(A block of data)
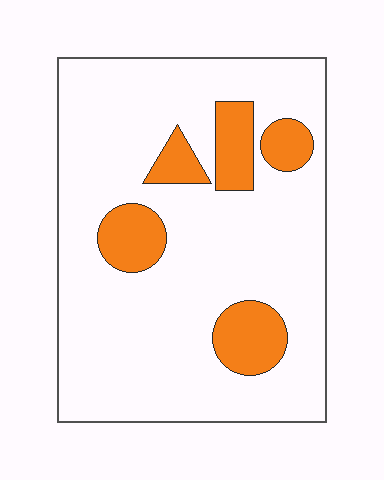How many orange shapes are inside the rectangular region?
5.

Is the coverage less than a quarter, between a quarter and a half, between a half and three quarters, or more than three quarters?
Less than a quarter.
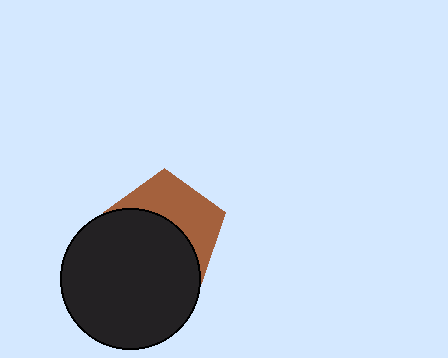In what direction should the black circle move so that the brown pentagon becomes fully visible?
The black circle should move down. That is the shortest direction to clear the overlap and leave the brown pentagon fully visible.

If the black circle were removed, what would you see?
You would see the complete brown pentagon.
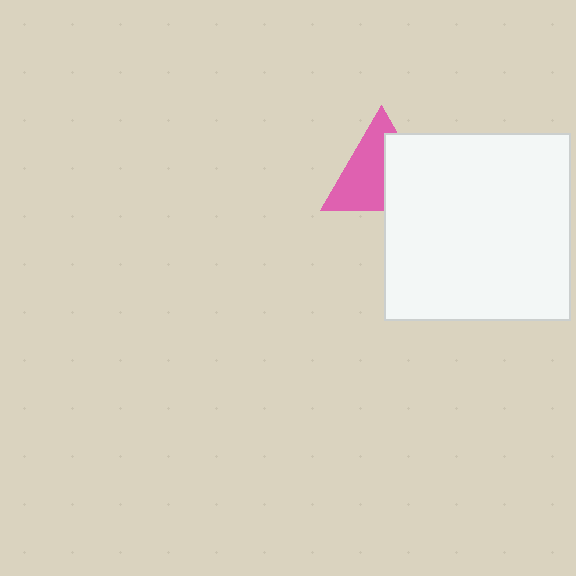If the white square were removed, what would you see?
You would see the complete pink triangle.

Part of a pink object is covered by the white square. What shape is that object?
It is a triangle.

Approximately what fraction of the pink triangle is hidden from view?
Roughly 44% of the pink triangle is hidden behind the white square.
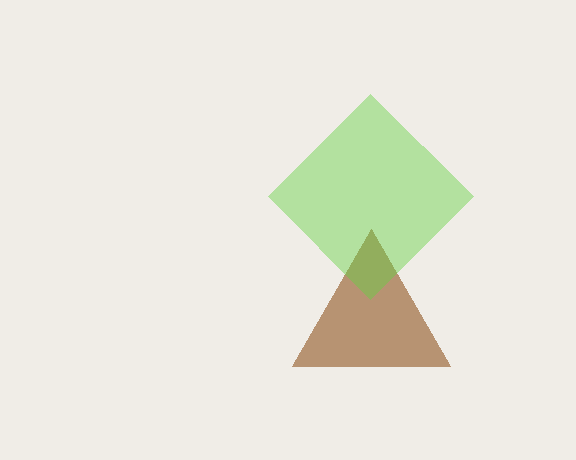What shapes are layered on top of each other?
The layered shapes are: a brown triangle, a lime diamond.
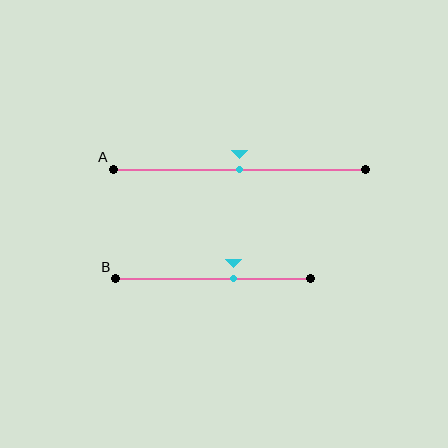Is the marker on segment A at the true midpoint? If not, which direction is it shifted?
Yes, the marker on segment A is at the true midpoint.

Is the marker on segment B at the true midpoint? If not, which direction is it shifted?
No, the marker on segment B is shifted to the right by about 10% of the segment length.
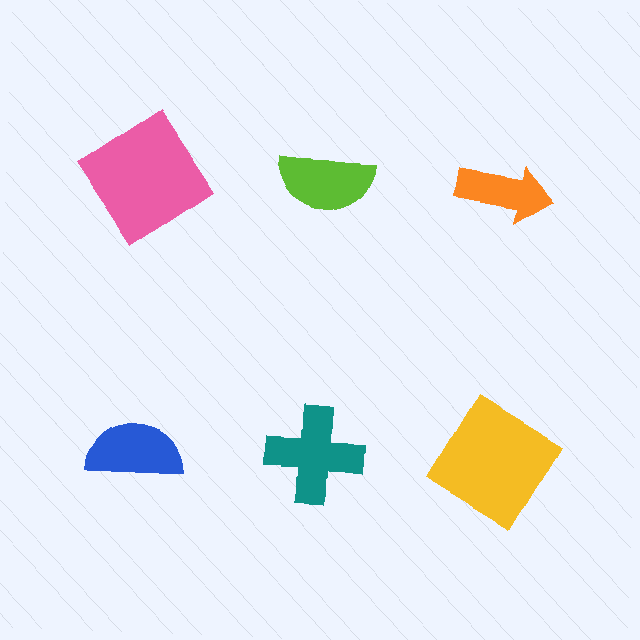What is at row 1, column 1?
A pink diamond.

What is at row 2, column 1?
A blue semicircle.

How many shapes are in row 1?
3 shapes.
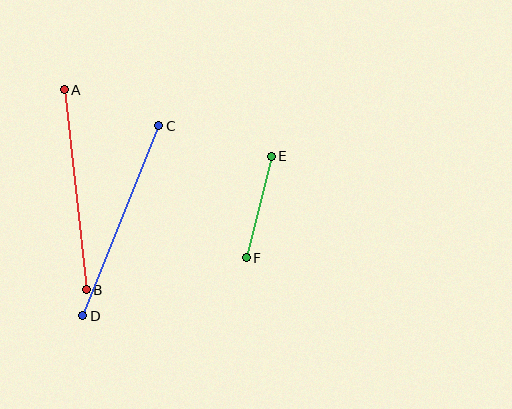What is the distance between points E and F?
The distance is approximately 104 pixels.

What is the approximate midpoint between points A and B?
The midpoint is at approximately (75, 190) pixels.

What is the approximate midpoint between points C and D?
The midpoint is at approximately (121, 221) pixels.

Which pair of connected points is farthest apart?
Points C and D are farthest apart.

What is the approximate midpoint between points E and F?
The midpoint is at approximately (259, 207) pixels.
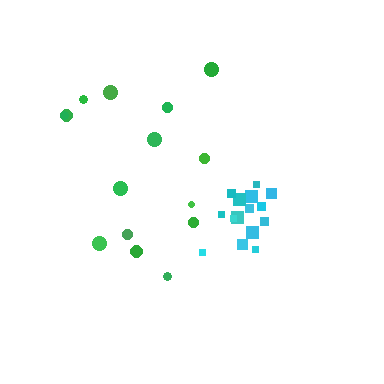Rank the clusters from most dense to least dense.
cyan, green.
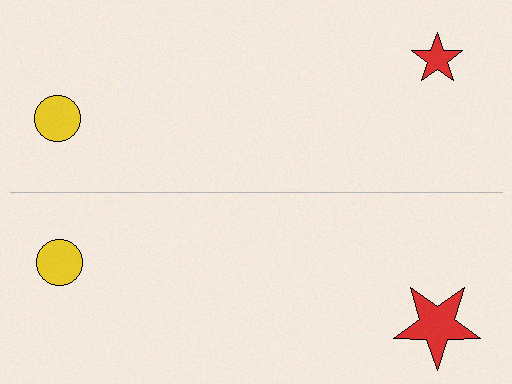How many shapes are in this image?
There are 4 shapes in this image.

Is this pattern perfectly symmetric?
No, the pattern is not perfectly symmetric. The red star on the bottom side has a different size than its mirror counterpart.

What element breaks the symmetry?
The red star on the bottom side has a different size than its mirror counterpart.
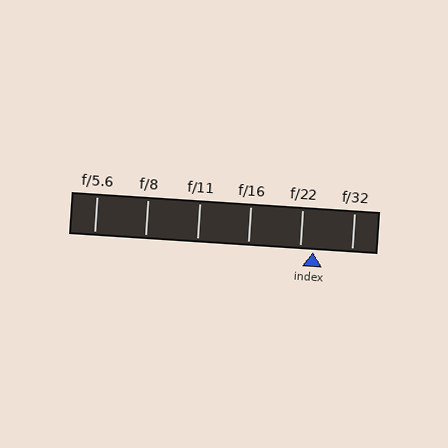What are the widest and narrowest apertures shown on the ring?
The widest aperture shown is f/5.6 and the narrowest is f/32.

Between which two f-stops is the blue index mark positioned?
The index mark is between f/22 and f/32.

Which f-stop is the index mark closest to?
The index mark is closest to f/22.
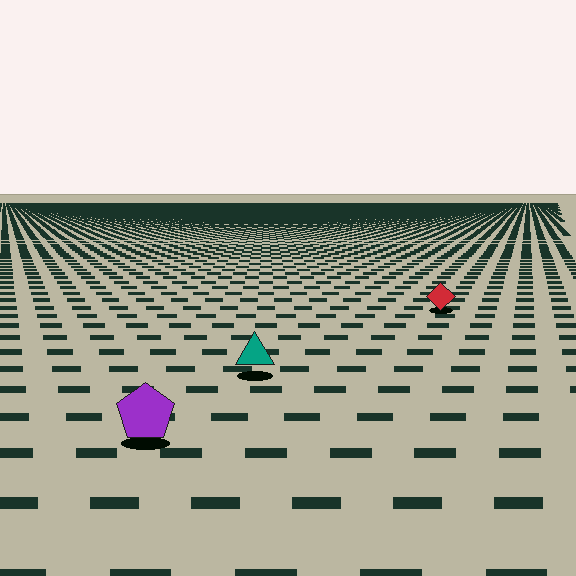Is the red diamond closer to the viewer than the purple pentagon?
No. The purple pentagon is closer — you can tell from the texture gradient: the ground texture is coarser near it.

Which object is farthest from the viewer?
The red diamond is farthest from the viewer. It appears smaller and the ground texture around it is denser.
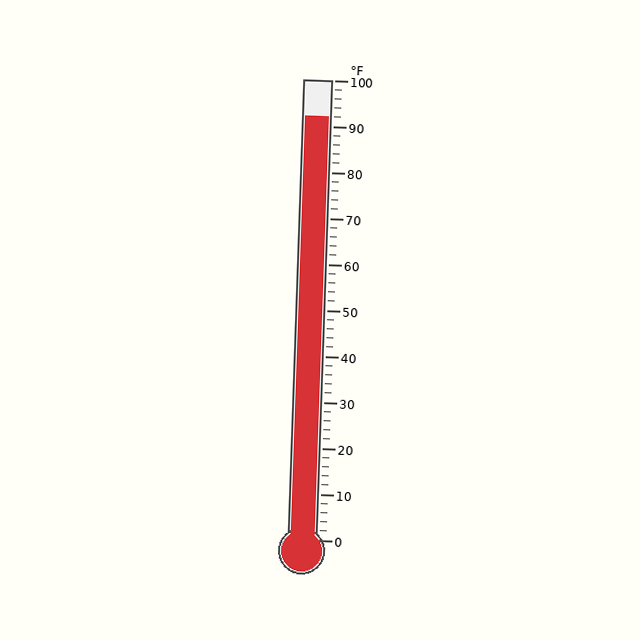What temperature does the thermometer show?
The thermometer shows approximately 92°F.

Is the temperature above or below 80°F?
The temperature is above 80°F.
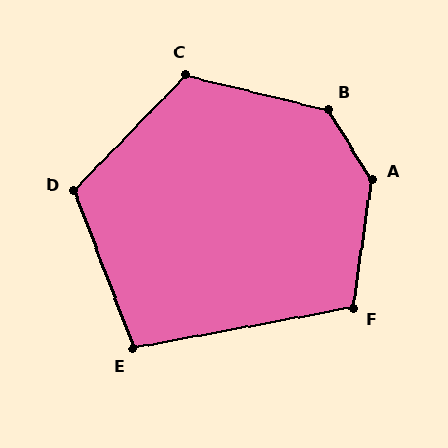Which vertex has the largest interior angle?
A, at approximately 140 degrees.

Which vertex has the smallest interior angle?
E, at approximately 100 degrees.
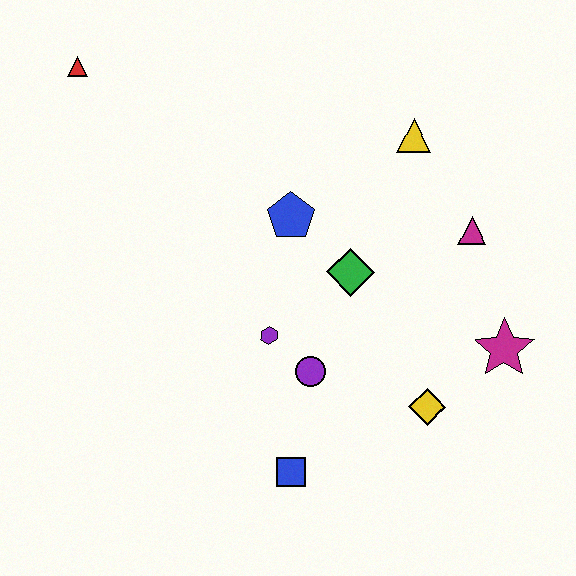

## Required task
Restate the whole listing above exactly, please, omitting every image.

## Exercise solution
How many orange shapes are inside the rectangular region?
5.

Is the coverage less than a quarter, between a quarter and a half, between a half and three quarters, or more than three quarters?
Less than a quarter.
In what direction should the black circle move so that the brown pentagon becomes fully visible?
The black circle should move down. That is the shortest direction to clear the overlap and leave the brown pentagon fully visible.

If the black circle were removed, what would you see?
You would see the complete brown pentagon.
If the white square were removed, what would you see?
You would see the complete pink triangle.

Part of a pink object is covered by the white square. What shape is that object?
It is a triangle.

Approximately what fraction of the pink triangle is hidden from view?
Roughly 44% of the pink triangle is hidden behind the white square.
What shapes are layered on top of each other?
The layered shapes are: a brown triangle, a lime diamond.
Is the marker on segment A at the true midpoint? If not, which direction is it shifted?
Yes, the marker on segment A is at the true midpoint.

Is the marker on segment B at the true midpoint? If not, which direction is it shifted?
No, the marker on segment B is shifted to the right by about 10% of the segment length.
What is at row 1, column 1?
A pink diamond.

What is at row 2, column 1?
A blue semicircle.

How many shapes are in row 1?
3 shapes.
What is the distance between points E and F?
The distance is approximately 104 pixels.

What is the approximate midpoint between points A and B?
The midpoint is at approximately (75, 190) pixels.

What is the approximate midpoint between points C and D?
The midpoint is at approximately (121, 221) pixels.

Which pair of connected points is farthest apart?
Points C and D are farthest apart.

What is the approximate midpoint between points E and F?
The midpoint is at approximately (259, 207) pixels.
Rank the clusters from most dense to least dense.
cyan, green.
How many shapes are in this image?
There are 4 shapes in this image.

Is this pattern perfectly symmetric?
No, the pattern is not perfectly symmetric. The red star on the bottom side has a different size than its mirror counterpart.

What element breaks the symmetry?
The red star on the bottom side has a different size than its mirror counterpart.
What are the widest and narrowest apertures shown on the ring?
The widest aperture shown is f/5.6 and the narrowest is f/32.

Between which two f-stops is the blue index mark positioned?
The index mark is between f/22 and f/32.

Which f-stop is the index mark closest to?
The index mark is closest to f/22.
Is the red diamond closer to the viewer than the purple pentagon?
No. The purple pentagon is closer — you can tell from the texture gradient: the ground texture is coarser near it.

Which object is farthest from the viewer?
The red diamond is farthest from the viewer. It appears smaller and the ground texture around it is denser.
What temperature does the thermometer show?
The thermometer shows approximately 92°F.

Is the temperature above or below 80°F?
The temperature is above 80°F.
Which vertex has the largest interior angle?
A, at approximately 140 degrees.

Which vertex has the smallest interior angle?
E, at approximately 100 degrees.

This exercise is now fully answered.